**EXERCISE DIRECTIONS**
Keep the pictures out of the copy and print all the entries below exactly.

**INFORMATION PROVIDED**
====================
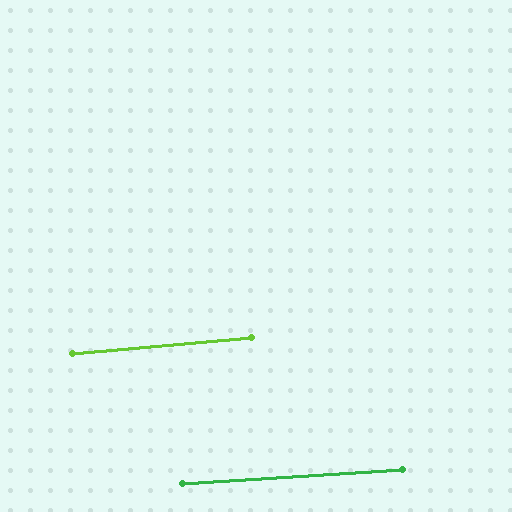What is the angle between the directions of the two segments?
Approximately 1 degree.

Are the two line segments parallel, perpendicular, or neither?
Parallel — their directions differ by only 1.5°.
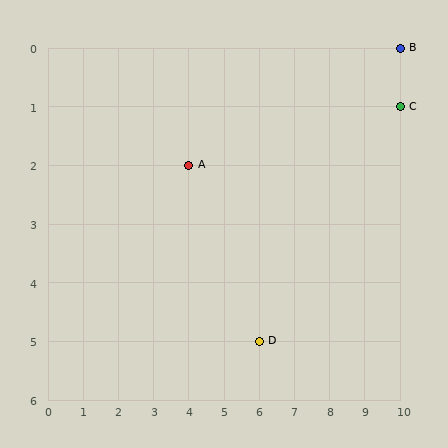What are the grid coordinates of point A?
Point A is at grid coordinates (4, 2).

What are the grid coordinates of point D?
Point D is at grid coordinates (6, 5).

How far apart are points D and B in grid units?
Points D and B are 4 columns and 5 rows apart (about 6.4 grid units diagonally).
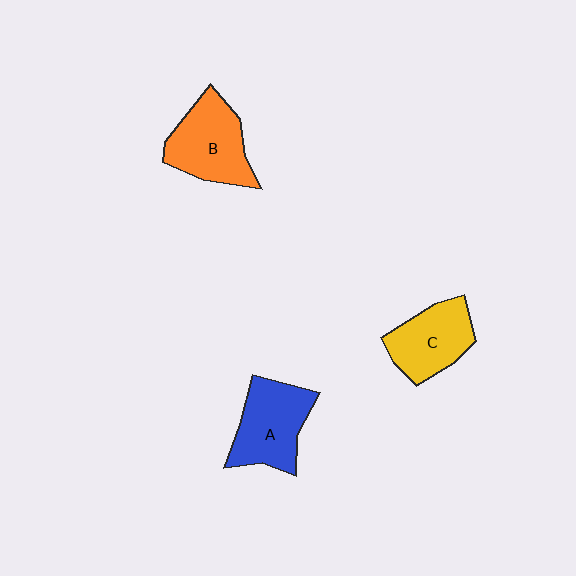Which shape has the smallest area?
Shape C (yellow).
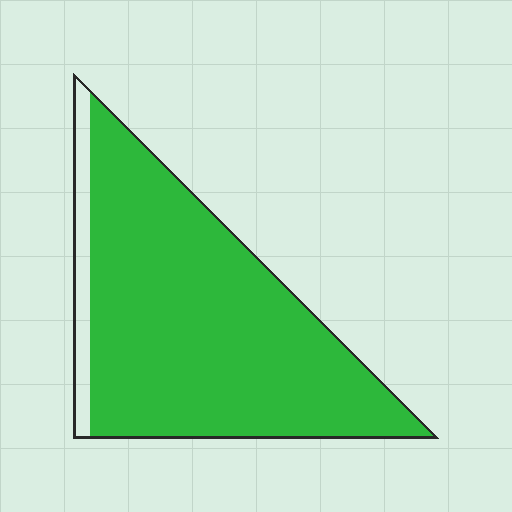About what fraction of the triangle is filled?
About nine tenths (9/10).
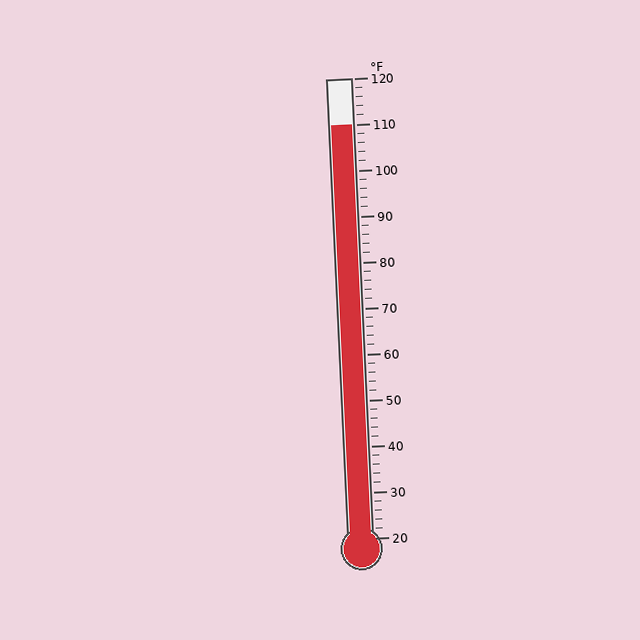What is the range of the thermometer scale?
The thermometer scale ranges from 20°F to 120°F.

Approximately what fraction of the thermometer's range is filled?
The thermometer is filled to approximately 90% of its range.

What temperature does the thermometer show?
The thermometer shows approximately 110°F.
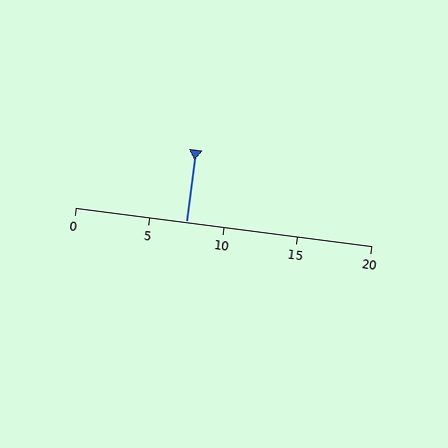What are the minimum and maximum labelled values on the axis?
The axis runs from 0 to 20.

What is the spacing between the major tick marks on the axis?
The major ticks are spaced 5 apart.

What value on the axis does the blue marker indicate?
The marker indicates approximately 7.5.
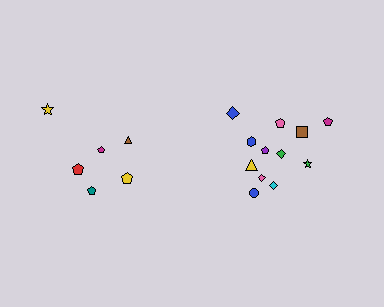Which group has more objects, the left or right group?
The right group.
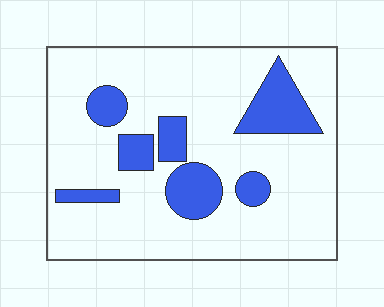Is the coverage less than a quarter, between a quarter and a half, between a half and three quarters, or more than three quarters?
Less than a quarter.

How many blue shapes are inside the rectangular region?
7.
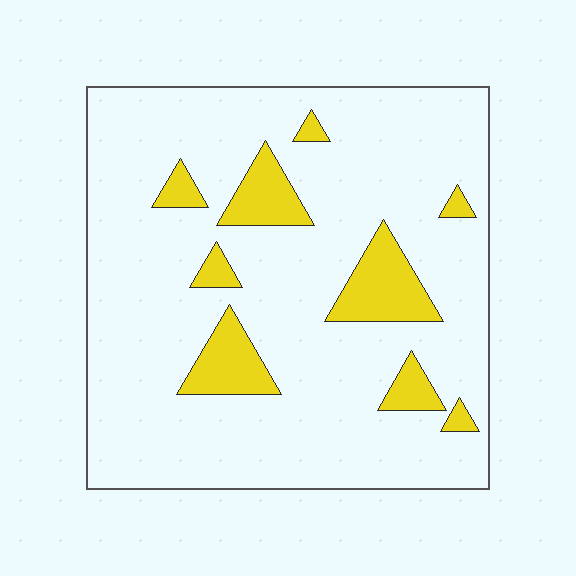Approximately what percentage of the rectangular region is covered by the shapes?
Approximately 15%.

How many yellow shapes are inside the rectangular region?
9.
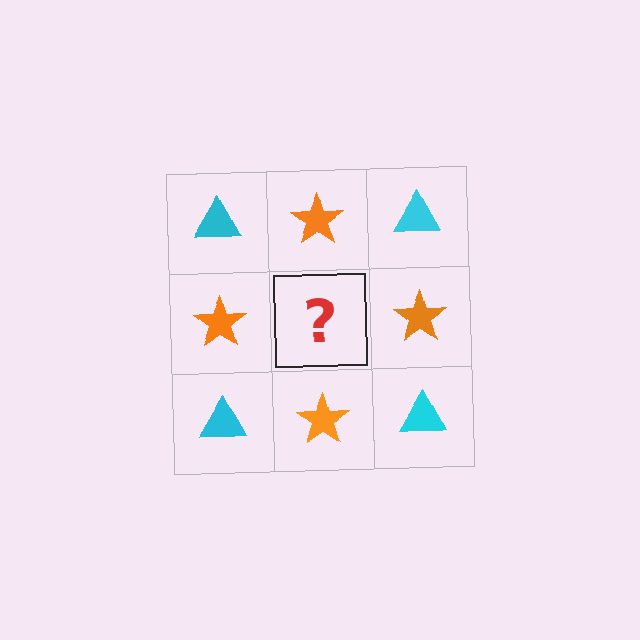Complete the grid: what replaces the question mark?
The question mark should be replaced with a cyan triangle.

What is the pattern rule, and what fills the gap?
The rule is that it alternates cyan triangle and orange star in a checkerboard pattern. The gap should be filled with a cyan triangle.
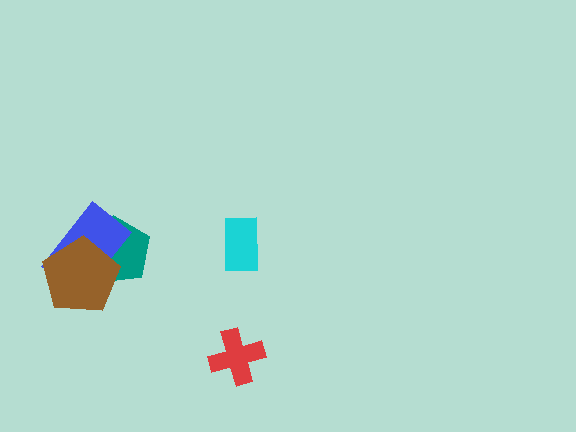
====================
**CORRECT ANSWER**
What is the angle between the directions of the two segments?
Approximately 1 degree.

Are the two line segments parallel, perpendicular, or neither?
Parallel — their directions differ by only 1.5°.
What are the grid coordinates of point A?
Point A is at grid coordinates (4, 2).

What are the grid coordinates of point D?
Point D is at grid coordinates (6, 5).

How far apart are points D and B in grid units?
Points D and B are 4 columns and 5 rows apart (about 6.4 grid units diagonally).
Which shape has the smallest area?
Shape C (yellow).
About what fraction of the triangle is filled?
About nine tenths (9/10).
What is the range of the thermometer scale?
The thermometer scale ranges from 20°F to 120°F.

Approximately what fraction of the thermometer's range is filled?
The thermometer is filled to approximately 90% of its range.

What temperature does the thermometer show?
The thermometer shows approximately 110°F.
What are the minimum and maximum labelled values on the axis?
The axis runs from 0 to 20.

What is the spacing between the major tick marks on the axis?
The major ticks are spaced 5 apart.

What value on the axis does the blue marker indicate?
The marker indicates approximately 7.5.
Which group has more objects, the left or right group?
The right group.
Is the coverage less than a quarter, between a quarter and a half, between a half and three quarters, or more than three quarters?
Less than a quarter.

How many blue shapes are inside the rectangular region?
7.
Approximately what percentage of the rectangular region is covered by the shapes?
Approximately 15%.

How many yellow shapes are inside the rectangular region?
9.
Complete the grid: what replaces the question mark?
The question mark should be replaced with a cyan triangle.

What is the pattern rule, and what fills the gap?
The rule is that it alternates cyan triangle and orange star in a checkerboard pattern. The gap should be filled with a cyan triangle.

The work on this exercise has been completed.